**Set exercise**
Return the material word for word. Do not include the pictures.

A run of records
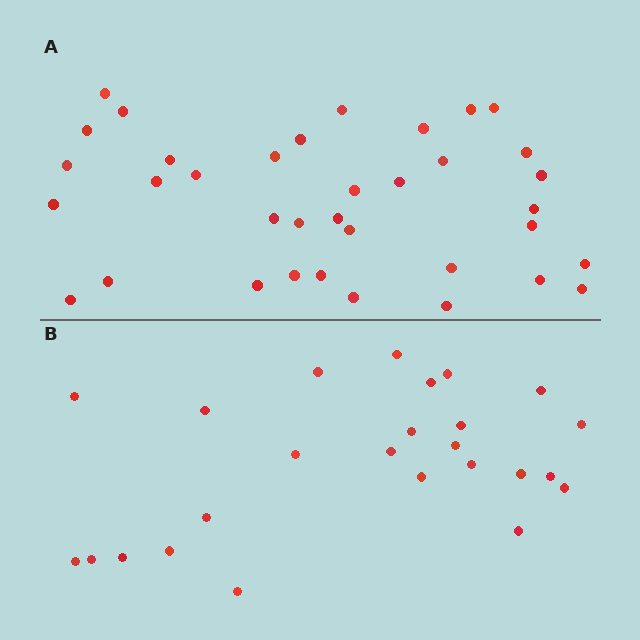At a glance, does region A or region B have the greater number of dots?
Region A (the top region) has more dots.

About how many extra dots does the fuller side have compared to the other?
Region A has roughly 12 or so more dots than region B.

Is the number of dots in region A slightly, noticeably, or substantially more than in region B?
Region A has noticeably more, but not dramatically so. The ratio is roughly 1.4 to 1.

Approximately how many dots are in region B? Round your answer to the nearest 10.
About 30 dots. (The exact count is 25, which rounds to 30.)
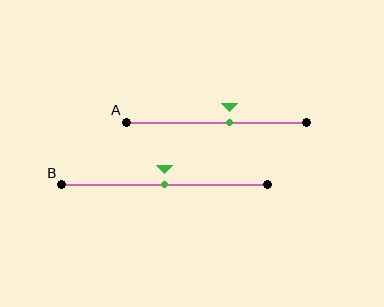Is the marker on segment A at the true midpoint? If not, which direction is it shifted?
No, the marker on segment A is shifted to the right by about 8% of the segment length.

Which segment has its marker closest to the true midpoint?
Segment B has its marker closest to the true midpoint.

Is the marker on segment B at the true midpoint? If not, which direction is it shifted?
Yes, the marker on segment B is at the true midpoint.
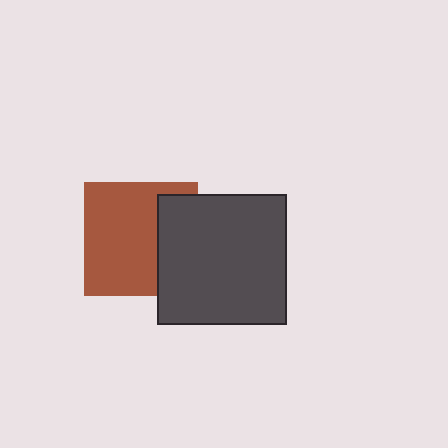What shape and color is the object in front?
The object in front is a dark gray square.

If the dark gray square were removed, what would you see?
You would see the complete brown square.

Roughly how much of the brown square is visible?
Most of it is visible (roughly 69%).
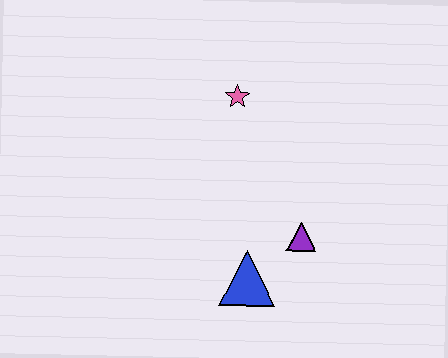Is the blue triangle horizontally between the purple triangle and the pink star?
Yes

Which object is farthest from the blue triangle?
The pink star is farthest from the blue triangle.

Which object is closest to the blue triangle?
The purple triangle is closest to the blue triangle.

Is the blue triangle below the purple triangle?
Yes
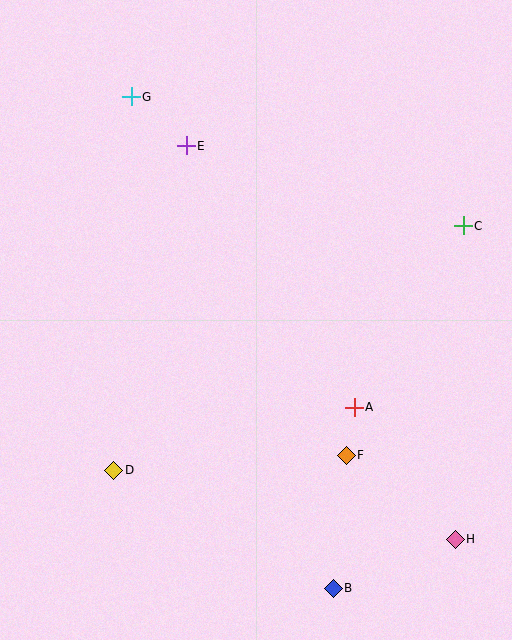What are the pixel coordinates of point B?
Point B is at (333, 588).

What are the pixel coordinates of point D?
Point D is at (114, 471).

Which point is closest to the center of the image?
Point A at (354, 407) is closest to the center.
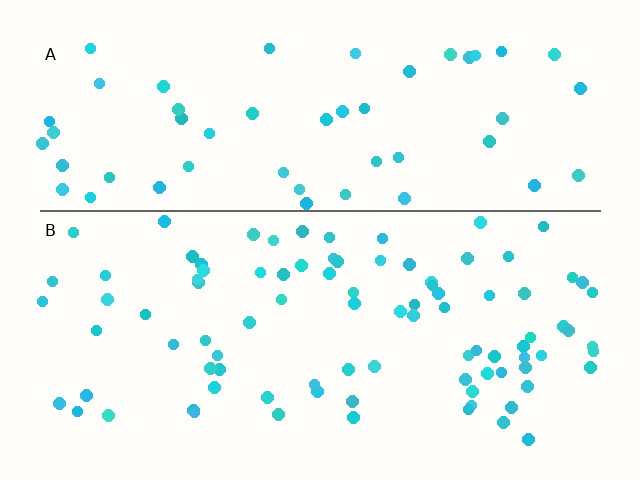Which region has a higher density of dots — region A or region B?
B (the bottom).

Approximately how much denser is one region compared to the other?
Approximately 1.7× — region B over region A.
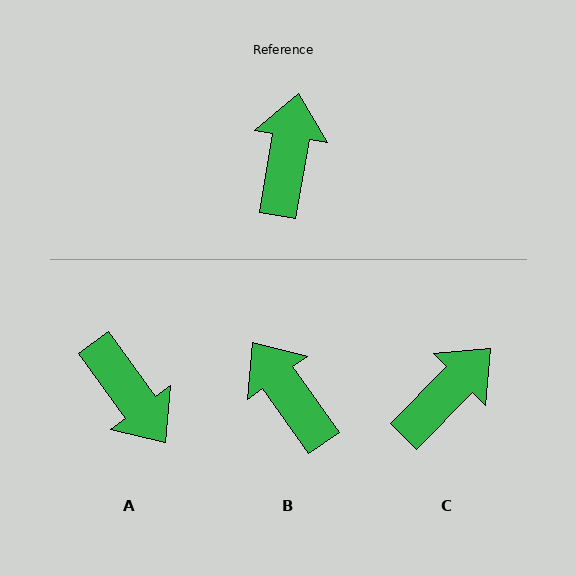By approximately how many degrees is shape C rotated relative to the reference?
Approximately 35 degrees clockwise.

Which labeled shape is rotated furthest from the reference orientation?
A, about 134 degrees away.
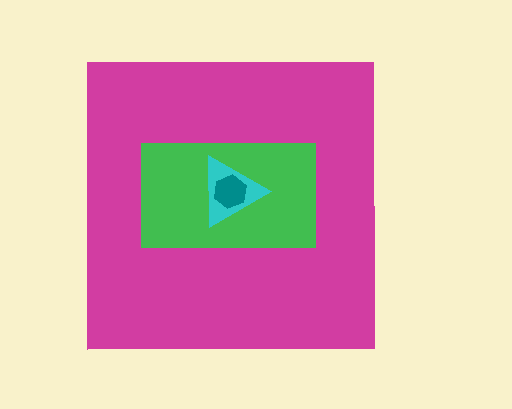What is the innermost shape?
The teal hexagon.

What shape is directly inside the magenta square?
The green rectangle.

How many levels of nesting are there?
4.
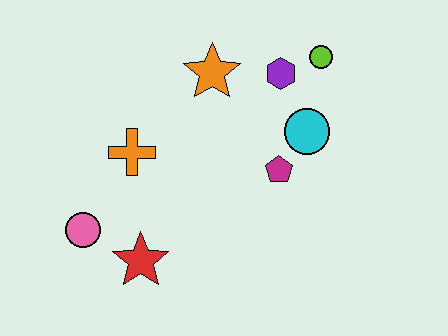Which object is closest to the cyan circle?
The magenta pentagon is closest to the cyan circle.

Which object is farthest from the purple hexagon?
The pink circle is farthest from the purple hexagon.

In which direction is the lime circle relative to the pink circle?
The lime circle is to the right of the pink circle.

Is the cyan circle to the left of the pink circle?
No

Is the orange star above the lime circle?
No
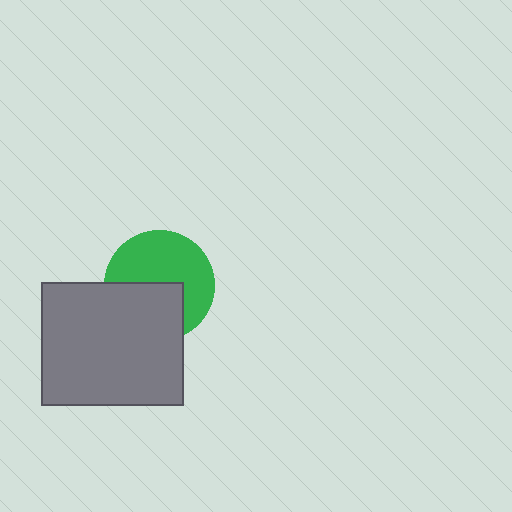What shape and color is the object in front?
The object in front is a gray rectangle.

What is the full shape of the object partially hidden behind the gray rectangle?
The partially hidden object is a green circle.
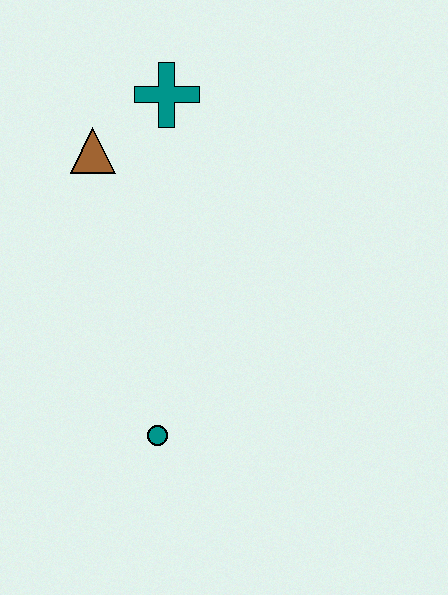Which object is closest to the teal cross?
The brown triangle is closest to the teal cross.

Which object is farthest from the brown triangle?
The teal circle is farthest from the brown triangle.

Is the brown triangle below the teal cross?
Yes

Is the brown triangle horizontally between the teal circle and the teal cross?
No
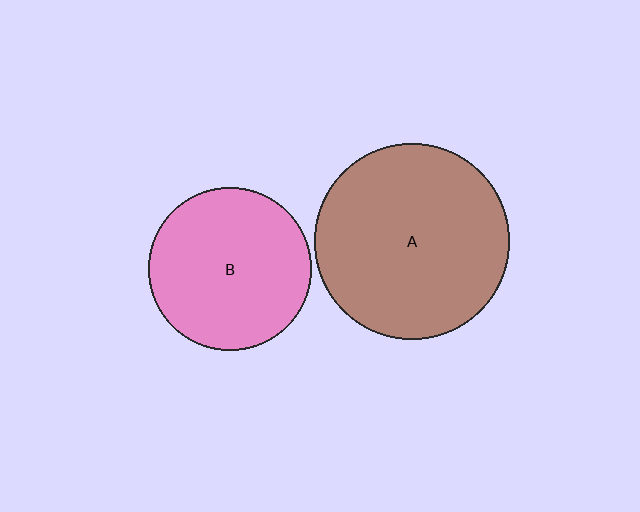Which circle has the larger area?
Circle A (brown).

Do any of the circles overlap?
No, none of the circles overlap.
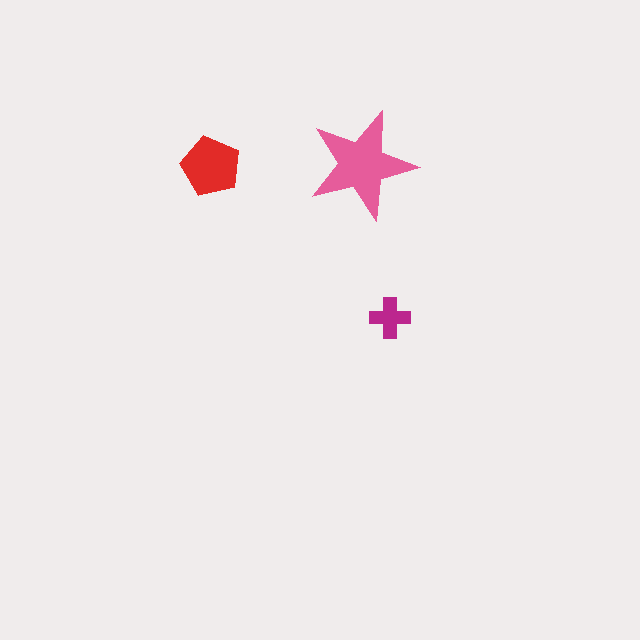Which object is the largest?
The pink star.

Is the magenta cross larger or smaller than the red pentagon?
Smaller.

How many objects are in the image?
There are 3 objects in the image.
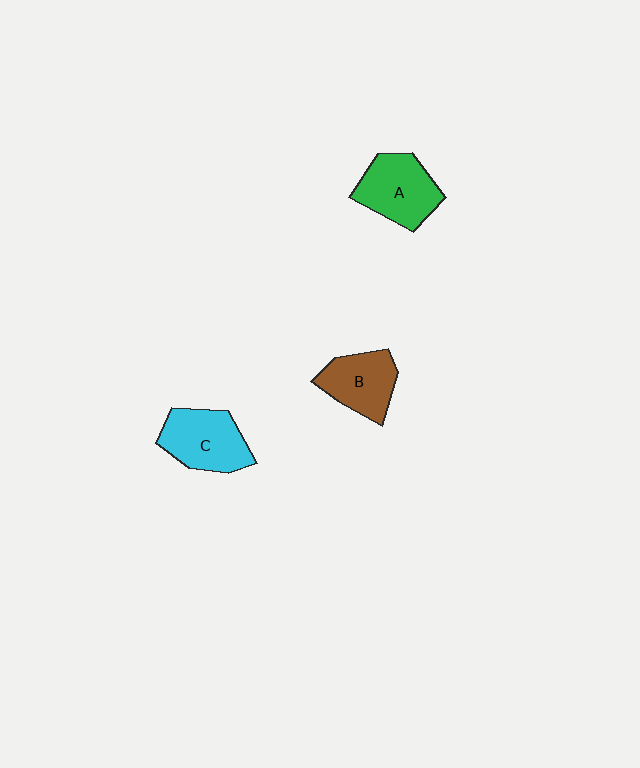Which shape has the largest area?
Shape C (cyan).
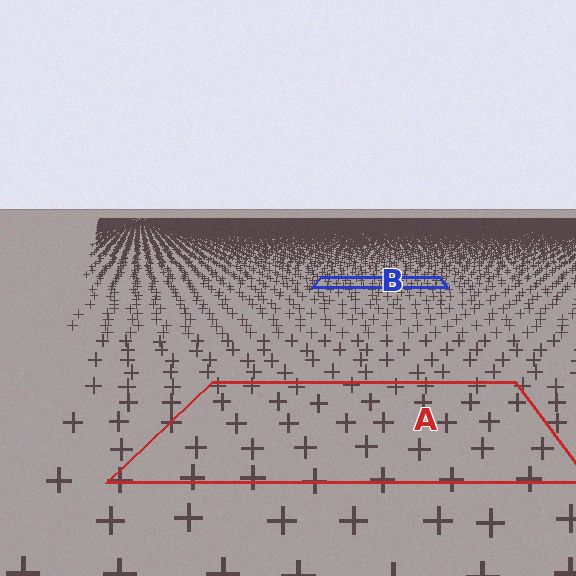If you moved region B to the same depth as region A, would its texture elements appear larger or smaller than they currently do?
They would appear larger. At a closer depth, the same texture elements are projected at a bigger on-screen size.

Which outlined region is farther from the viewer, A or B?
Region B is farther from the viewer — the texture elements inside it appear smaller and more densely packed.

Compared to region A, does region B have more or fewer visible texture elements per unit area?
Region B has more texture elements per unit area — they are packed more densely because it is farther away.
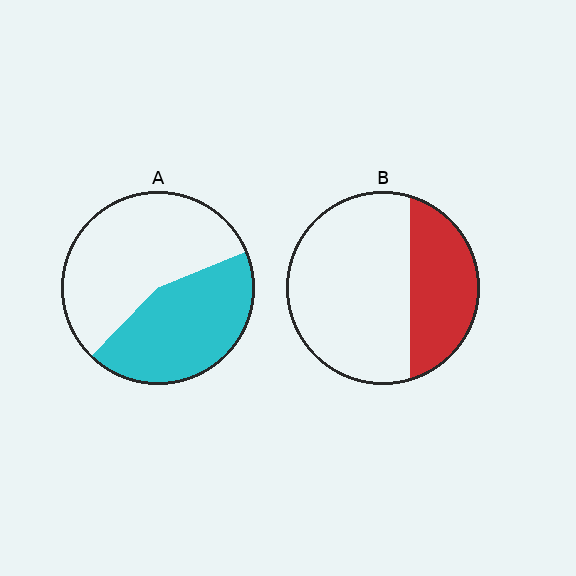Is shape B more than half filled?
No.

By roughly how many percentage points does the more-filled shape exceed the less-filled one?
By roughly 10 percentage points (A over B).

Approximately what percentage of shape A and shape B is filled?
A is approximately 45% and B is approximately 30%.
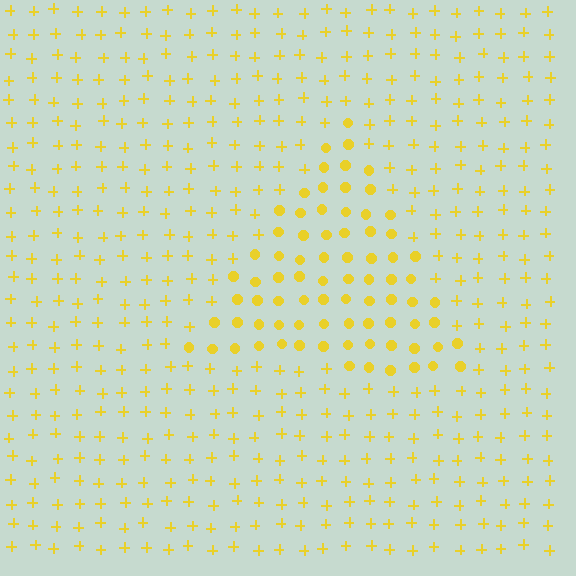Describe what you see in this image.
The image is filled with small yellow elements arranged in a uniform grid. A triangle-shaped region contains circles, while the surrounding area contains plus signs. The boundary is defined purely by the change in element shape.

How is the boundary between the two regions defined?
The boundary is defined by a change in element shape: circles inside vs. plus signs outside. All elements share the same color and spacing.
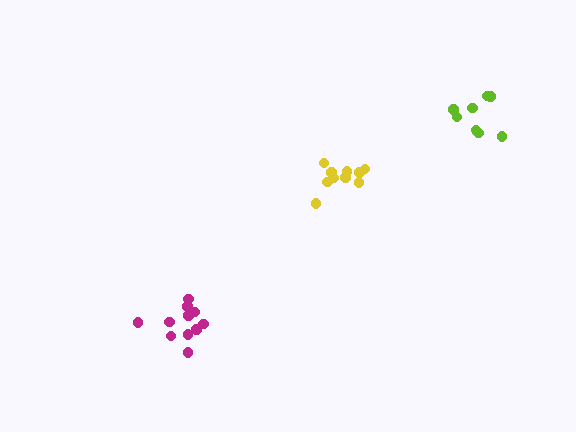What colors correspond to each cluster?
The clusters are colored: lime, yellow, magenta.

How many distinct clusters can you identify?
There are 3 distinct clusters.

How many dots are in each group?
Group 1: 9 dots, Group 2: 10 dots, Group 3: 11 dots (30 total).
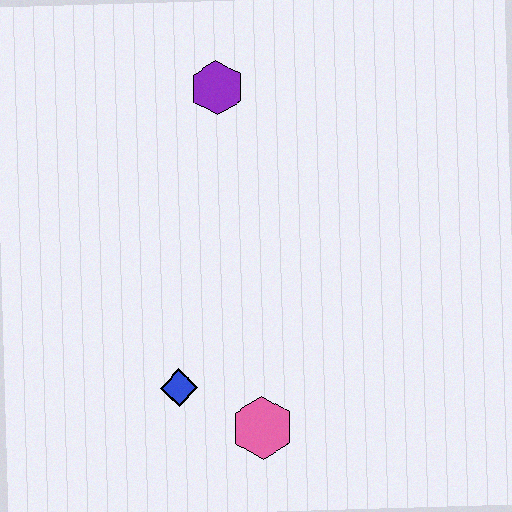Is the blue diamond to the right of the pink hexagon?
No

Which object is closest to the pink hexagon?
The blue diamond is closest to the pink hexagon.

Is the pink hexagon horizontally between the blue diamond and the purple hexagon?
No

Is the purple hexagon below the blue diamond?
No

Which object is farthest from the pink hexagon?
The purple hexagon is farthest from the pink hexagon.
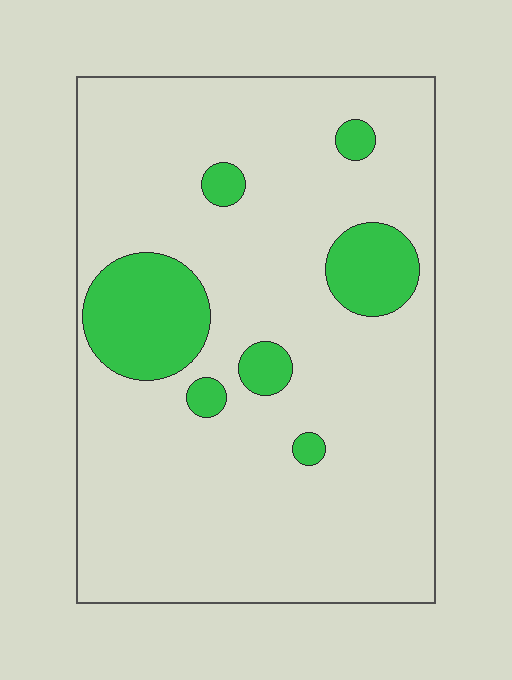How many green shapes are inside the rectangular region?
7.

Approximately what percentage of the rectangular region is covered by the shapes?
Approximately 15%.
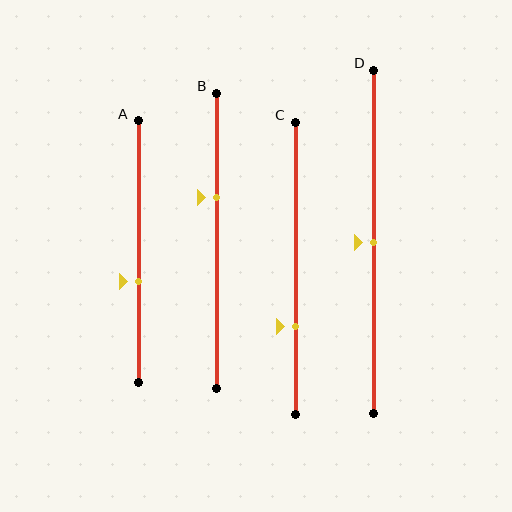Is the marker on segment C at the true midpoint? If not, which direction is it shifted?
No, the marker on segment C is shifted downward by about 20% of the segment length.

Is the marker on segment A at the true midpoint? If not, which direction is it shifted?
No, the marker on segment A is shifted downward by about 11% of the segment length.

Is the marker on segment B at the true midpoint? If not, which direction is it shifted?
No, the marker on segment B is shifted upward by about 15% of the segment length.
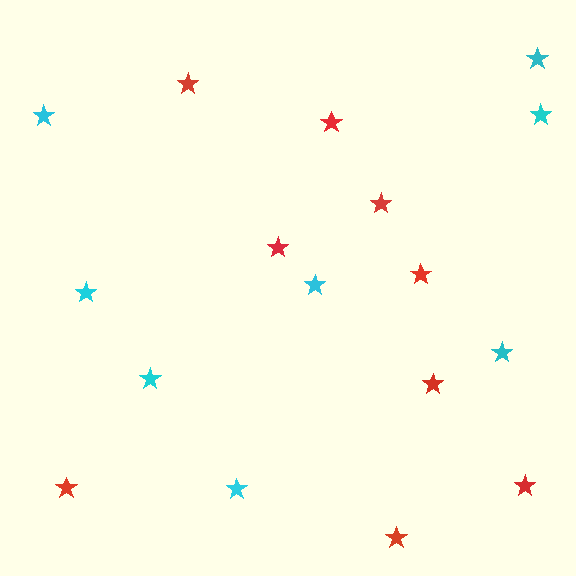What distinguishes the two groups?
There are 2 groups: one group of cyan stars (8) and one group of red stars (9).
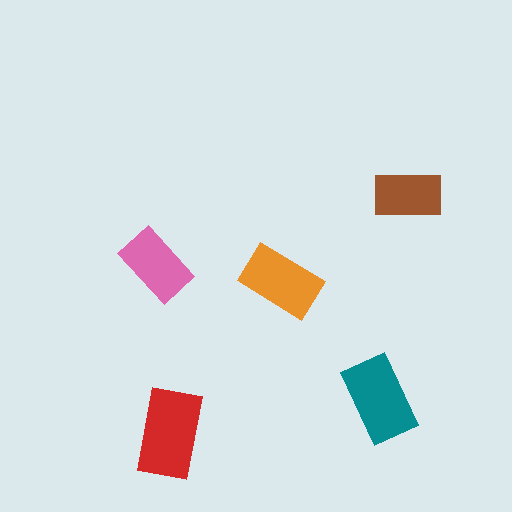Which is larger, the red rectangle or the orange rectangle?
The red one.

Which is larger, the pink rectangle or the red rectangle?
The red one.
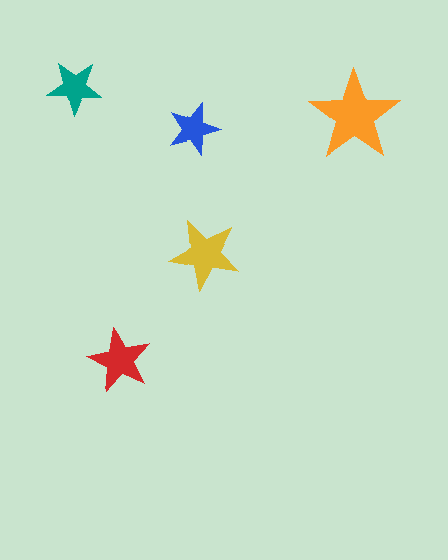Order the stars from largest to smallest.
the orange one, the yellow one, the red one, the teal one, the blue one.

**The output**
At a glance, does region A or region B have the greater number of dots?
Region A (the top region) has more dots.

About how many extra dots does the fuller side have compared to the other?
Region A has roughly 12 or so more dots than region B.

Is the number of dots in region A slightly, noticeably, or substantially more than in region B?
Region A has noticeably more, but not dramatically so. The ratio is roughly 1.4 to 1.

Approximately how many dots are in region B? Round your answer to the nearest 10.
About 30 dots. (The exact count is 25, which rounds to 30.)
Is the marker on segment A at the true midpoint? If not, which direction is it shifted?
No, the marker on segment A is shifted to the right by about 8% of the segment length.

Which segment has its marker closest to the true midpoint?
Segment B has its marker closest to the true midpoint.

Is the marker on segment B at the true midpoint? If not, which direction is it shifted?
Yes, the marker on segment B is at the true midpoint.
What shape and color is the object in front?
The object in front is a dark gray square.

If the dark gray square were removed, what would you see?
You would see the complete brown square.

Roughly how much of the brown square is visible?
Most of it is visible (roughly 69%).
Is the blue triangle horizontally between the purple triangle and the pink star?
Yes

Which object is farthest from the blue triangle?
The pink star is farthest from the blue triangle.

Which object is closest to the blue triangle?
The purple triangle is closest to the blue triangle.

Is the blue triangle below the purple triangle?
Yes
What are the pixel coordinates of point B?
Point B is at (333, 588).

What are the pixel coordinates of point D?
Point D is at (114, 471).

Which point is closest to the center of the image?
Point A at (354, 407) is closest to the center.
Which region has a higher density of dots — region A or region B?
B (the bottom).

Approximately how much denser is one region compared to the other?
Approximately 1.7× — region B over region A.
By approximately how many degrees is shape C rotated relative to the reference?
Approximately 35 degrees clockwise.

Which labeled shape is rotated furthest from the reference orientation?
A, about 134 degrees away.
What is the innermost shape?
The teal hexagon.

What shape is directly inside the magenta square?
The green rectangle.

How many levels of nesting are there?
4.
Which object is closest to the cyan circle?
The magenta pentagon is closest to the cyan circle.

Which object is farthest from the purple hexagon?
The pink circle is farthest from the purple hexagon.

In which direction is the lime circle relative to the pink circle?
The lime circle is to the right of the pink circle.

Is the cyan circle to the left of the pink circle?
No

Is the orange star above the lime circle?
No
What shape and color is the object in front?
The object in front is a gray rectangle.

What is the full shape of the object partially hidden behind the gray rectangle?
The partially hidden object is a green circle.
Which object is closest to the teal cross?
The brown triangle is closest to the teal cross.

Which object is farthest from the brown triangle?
The teal circle is farthest from the brown triangle.

Is the brown triangle below the teal cross?
Yes

Is the brown triangle horizontally between the teal circle and the teal cross?
No
Which circle has the larger area?
Circle A (brown).

Do any of the circles overlap?
No, none of the circles overlap.
Which object is the largest?
The pink star.

Is the magenta cross larger or smaller than the red pentagon?
Smaller.

How many objects are in the image?
There are 3 objects in the image.
Which shape has the largest area?
Shape C (cyan).
If you moved region B to the same depth as region A, would its texture elements appear larger or smaller than they currently do?
They would appear larger. At a closer depth, the same texture elements are projected at a bigger on-screen size.

Which outlined region is farther from the viewer, A or B?
Region B is farther from the viewer — the texture elements inside it appear smaller and more densely packed.

Compared to region A, does region B have more or fewer visible texture elements per unit area?
Region B has more texture elements per unit area — they are packed more densely because it is farther away.
Is shape B more than half filled?
No.

By roughly how many percentage points does the more-filled shape exceed the less-filled one?
By roughly 10 percentage points (A over B).

Approximately what percentage of shape A and shape B is filled?
A is approximately 45% and B is approximately 30%.
Describe what you see in this image.
The image is filled with small yellow elements arranged in a uniform grid. A triangle-shaped region contains circles, while the surrounding area contains plus signs. The boundary is defined purely by the change in element shape.

How is the boundary between the two regions defined?
The boundary is defined by a change in element shape: circles inside vs. plus signs outside. All elements share the same color and spacing.
What colors correspond to each cluster?
The clusters are colored: lime, yellow, magenta.

How many distinct clusters can you identify?
There are 3 distinct clusters.

How many dots are in each group?
Group 1: 9 dots, Group 2: 10 dots, Group 3: 11 dots (30 total).
Is the blue diamond to the right of the pink hexagon?
No

Which object is closest to the pink hexagon?
The blue diamond is closest to the pink hexagon.

Is the pink hexagon horizontally between the blue diamond and the purple hexagon?
No

Is the purple hexagon below the blue diamond?
No

Which object is farthest from the pink hexagon?
The purple hexagon is farthest from the pink hexagon.
How many green shapes are inside the rectangular region?
7.

Approximately what percentage of the rectangular region is covered by the shapes?
Approximately 15%.
Is the marker on segment C at the true midpoint? If not, which direction is it shifted?
No, the marker on segment C is shifted downward by about 20% of the segment length.

Is the marker on segment A at the true midpoint? If not, which direction is it shifted?
No, the marker on segment A is shifted downward by about 11% of the segment length.

Is the marker on segment B at the true midpoint? If not, which direction is it shifted?
No, the marker on segment B is shifted upward by about 15% of the segment length.
What distinguishes the two groups?
There are 2 groups: one group of cyan stars (8) and one group of red stars (9).
Which is larger, the red rectangle or the orange rectangle?
The red one.

Which is larger, the pink rectangle or the red rectangle?
The red one.
Order the stars from largest to smallest.
the orange one, the yellow one, the red one, the teal one, the blue one.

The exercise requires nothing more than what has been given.